[Start Material shown]
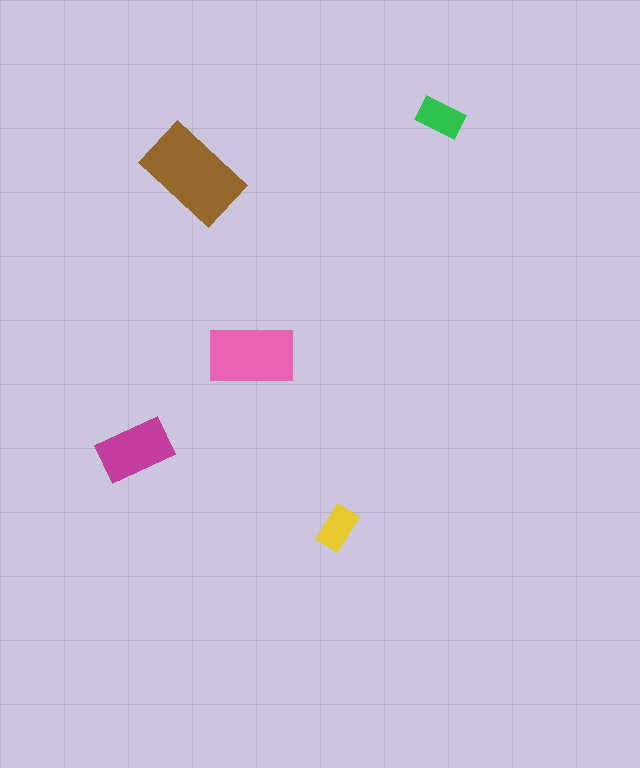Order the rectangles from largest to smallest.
the brown one, the pink one, the magenta one, the green one, the yellow one.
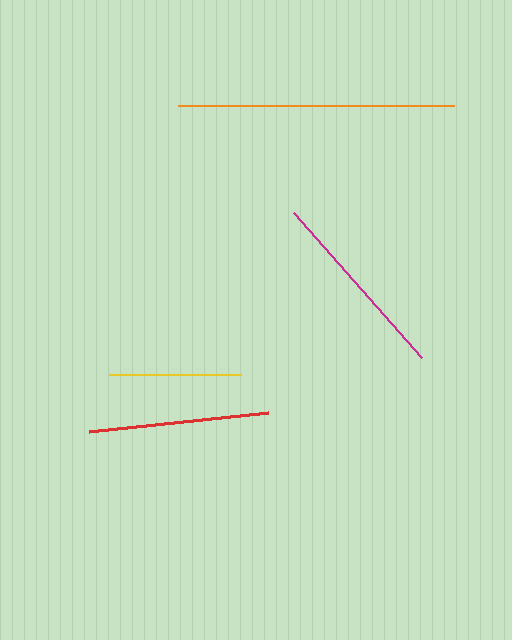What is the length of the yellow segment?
The yellow segment is approximately 133 pixels long.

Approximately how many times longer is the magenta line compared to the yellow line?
The magenta line is approximately 1.5 times the length of the yellow line.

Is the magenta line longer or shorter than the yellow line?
The magenta line is longer than the yellow line.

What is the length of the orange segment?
The orange segment is approximately 276 pixels long.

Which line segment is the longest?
The orange line is the longest at approximately 276 pixels.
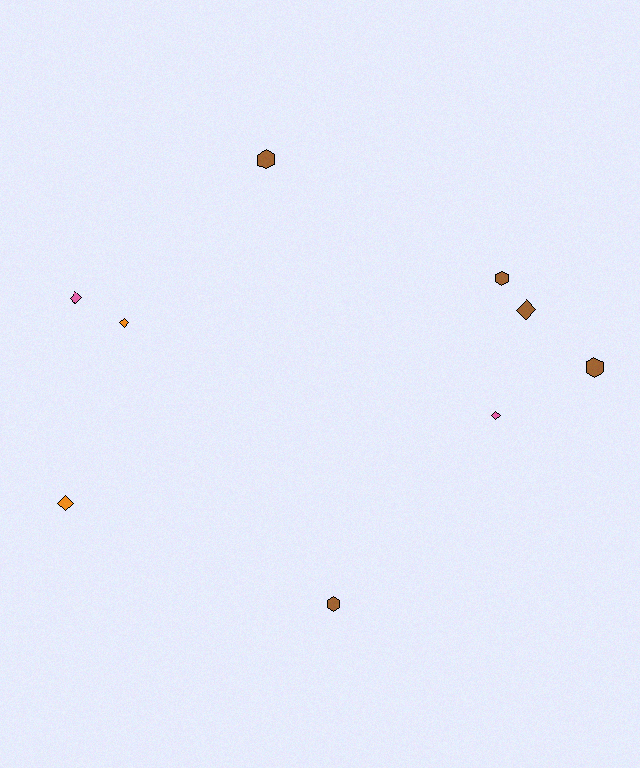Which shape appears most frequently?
Diamond, with 5 objects.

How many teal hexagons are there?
There are no teal hexagons.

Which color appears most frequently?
Brown, with 5 objects.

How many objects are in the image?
There are 9 objects.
[End Material shown]
**Problem details**. Each line of the data is to be duplicated exactly; pictures stay out of the copy.

**Solution to the exercise**.
Order the rectangles from largest to smallest.
the brown one, the pink one, the magenta one, the green one, the yellow one.
What is the length of the yellow segment?
The yellow segment is approximately 133 pixels long.

Approximately how many times longer is the magenta line compared to the yellow line?
The magenta line is approximately 1.5 times the length of the yellow line.

Is the magenta line longer or shorter than the yellow line?
The magenta line is longer than the yellow line.

What is the length of the orange segment?
The orange segment is approximately 276 pixels long.

Which line segment is the longest?
The orange line is the longest at approximately 276 pixels.
Which shape appears most frequently?
Diamond, with 5 objects.

How many teal hexagons are there?
There are no teal hexagons.

Which color appears most frequently?
Brown, with 5 objects.

How many objects are in the image?
There are 9 objects.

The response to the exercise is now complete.